(Records)
☆ ☆ ☆

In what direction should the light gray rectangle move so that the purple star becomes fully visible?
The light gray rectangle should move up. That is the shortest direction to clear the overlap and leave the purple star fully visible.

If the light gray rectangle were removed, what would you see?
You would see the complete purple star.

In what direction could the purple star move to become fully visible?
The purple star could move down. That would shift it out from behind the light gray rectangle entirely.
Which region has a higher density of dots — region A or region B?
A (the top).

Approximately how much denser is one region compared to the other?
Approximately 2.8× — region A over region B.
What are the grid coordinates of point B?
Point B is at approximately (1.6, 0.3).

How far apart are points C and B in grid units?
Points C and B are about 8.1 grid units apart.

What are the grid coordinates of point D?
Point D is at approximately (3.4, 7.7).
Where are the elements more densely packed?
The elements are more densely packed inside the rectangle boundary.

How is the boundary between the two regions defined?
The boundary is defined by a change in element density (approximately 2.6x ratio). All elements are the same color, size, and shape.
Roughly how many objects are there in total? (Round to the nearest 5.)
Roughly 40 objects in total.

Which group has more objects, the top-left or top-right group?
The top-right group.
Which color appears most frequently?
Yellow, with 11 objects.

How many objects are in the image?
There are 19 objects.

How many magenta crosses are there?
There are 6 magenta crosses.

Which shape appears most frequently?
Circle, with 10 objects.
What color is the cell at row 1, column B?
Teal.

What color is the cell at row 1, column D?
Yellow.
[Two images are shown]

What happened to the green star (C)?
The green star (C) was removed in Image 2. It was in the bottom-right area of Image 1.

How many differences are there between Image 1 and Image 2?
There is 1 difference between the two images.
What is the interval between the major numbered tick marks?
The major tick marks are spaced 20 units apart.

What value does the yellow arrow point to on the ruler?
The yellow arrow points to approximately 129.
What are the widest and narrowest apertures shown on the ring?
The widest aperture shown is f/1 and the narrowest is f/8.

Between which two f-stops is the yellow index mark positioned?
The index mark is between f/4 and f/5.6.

☆ ☆ ☆

# SET TASK
Copy out all the entries shown above, character for character.

# COMPLETE RESPONSE
In what direction should the light gray rectangle move so that the purple star becomes fully visible?
The light gray rectangle should move up. That is the shortest direction to clear the overlap and leave the purple star fully visible.

If the light gray rectangle were removed, what would you see?
You would see the complete purple star.

In what direction could the purple star move to become fully visible?
The purple star could move down. That would shift it out from behind the light gray rectangle entirely.
Which region has a higher density of dots — region A or region B?
A (the top).

Approximately how much denser is one region compared to the other?
Approximately 2.8× — region A over region B.
What are the grid coordinates of point B?
Point B is at approximately (1.6, 0.3).

How far apart are points C and B in grid units?
Points C and B are about 8.1 grid units apart.

What are the grid coordinates of point D?
Point D is at approximately (3.4, 7.7).
Where are the elements more densely packed?
The elements are more densely packed inside the rectangle boundary.

How is the boundary between the two regions defined?
The boundary is defined by a change in element density (approximately 2.6x ratio). All elements are the same color, size, and shape.
Roughly how many objects are there in total? (Round to the nearest 5.)
Roughly 40 objects in total.

Which group has more objects, the top-left or top-right group?
The top-right group.
Which color appears most frequently?
Yellow, with 11 objects.

How many objects are in the image?
There are 19 objects.

How many magenta crosses are there?
There are 6 magenta crosses.

Which shape appears most frequently?
Circle, with 10 objects.
What color is the cell at row 1, column B?
Teal.

What color is the cell at row 1, column D?
Yellow.
[Two images are shown]

What happened to the green star (C)?
The green star (C) was removed in Image 2. It was in the bottom-right area of Image 1.

How many differences are there between Image 1 and Image 2?
There is 1 difference between the two images.
What is the interval between the major numbered tick marks?
The major tick marks are spaced 20 units apart.

What value does the yellow arrow point to on the ruler?
The yellow arrow points to approximately 129.
What are the widest and narrowest apertures shown on the ring?
The widest aperture shown is f/1 and the narrowest is f/8.

Between which two f-stops is the yellow index mark positioned?
The index mark is between f/4 and f/5.6.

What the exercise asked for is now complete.